Entries from a dataset:
====

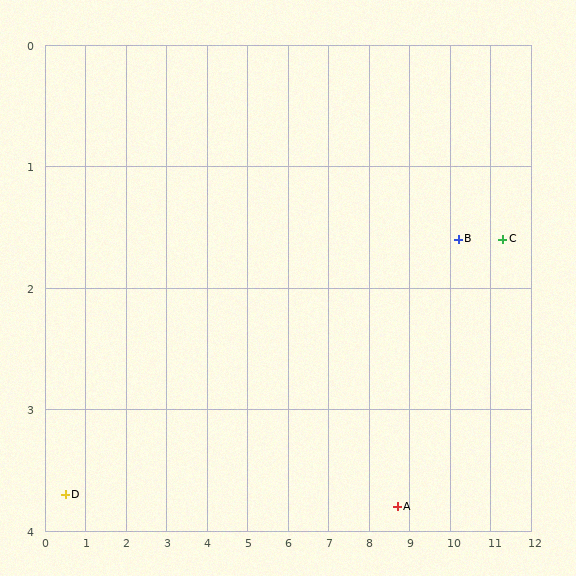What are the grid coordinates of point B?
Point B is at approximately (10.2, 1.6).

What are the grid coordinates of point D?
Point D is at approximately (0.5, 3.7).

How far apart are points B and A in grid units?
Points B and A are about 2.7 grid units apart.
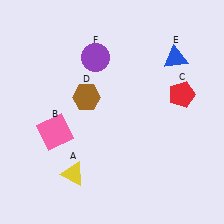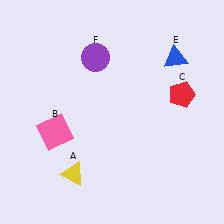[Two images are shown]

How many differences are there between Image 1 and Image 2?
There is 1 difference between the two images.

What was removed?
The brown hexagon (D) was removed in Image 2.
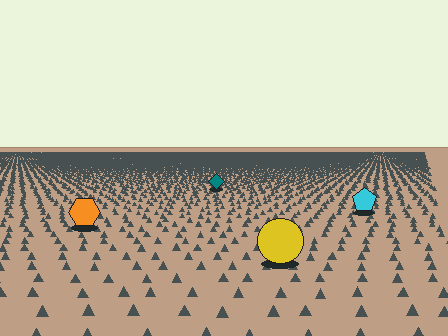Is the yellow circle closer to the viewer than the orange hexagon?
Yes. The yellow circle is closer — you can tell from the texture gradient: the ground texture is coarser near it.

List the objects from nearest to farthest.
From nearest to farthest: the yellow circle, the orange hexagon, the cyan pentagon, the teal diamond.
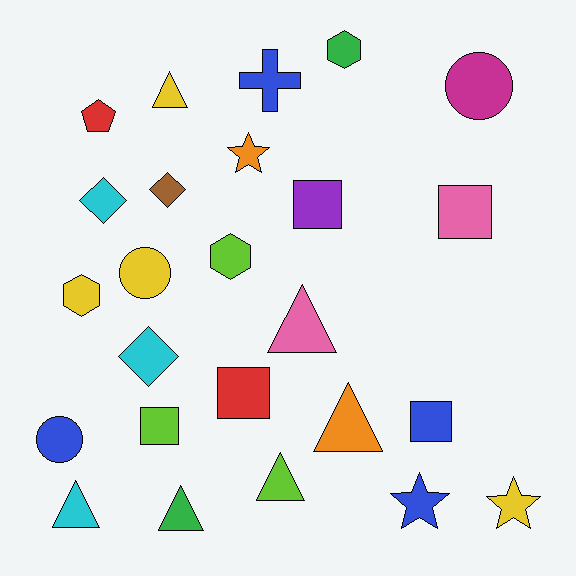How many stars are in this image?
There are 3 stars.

====

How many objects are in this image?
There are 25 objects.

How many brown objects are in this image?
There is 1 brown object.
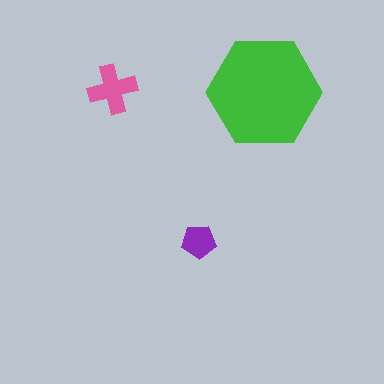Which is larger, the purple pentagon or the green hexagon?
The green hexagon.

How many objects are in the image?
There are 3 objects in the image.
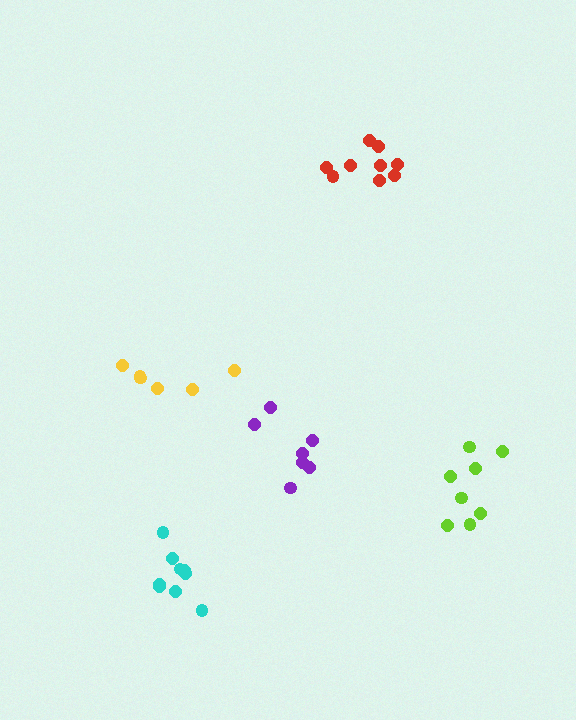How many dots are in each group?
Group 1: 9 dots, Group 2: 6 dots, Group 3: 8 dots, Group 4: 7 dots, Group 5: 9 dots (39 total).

====

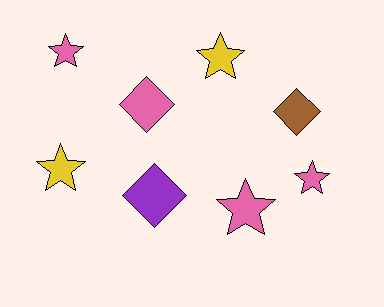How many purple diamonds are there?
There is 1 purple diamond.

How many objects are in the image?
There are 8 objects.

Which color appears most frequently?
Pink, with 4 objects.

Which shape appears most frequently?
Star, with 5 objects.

====

## Prompt
Begin at the line containing "What are the grid coordinates of point B?", end at the line containing "[Two images are shown]", and copy those lines word for word, both included. Skip pictures.

## Problem solution
What are the grid coordinates of point B?
Point B is at approximately (10.2, 1.6).

What are the grid coordinates of point D?
Point D is at approximately (0.5, 3.7).

How far apart are points B and A in grid units?
Points B and A are about 2.7 grid units apart.
[Two images are shown]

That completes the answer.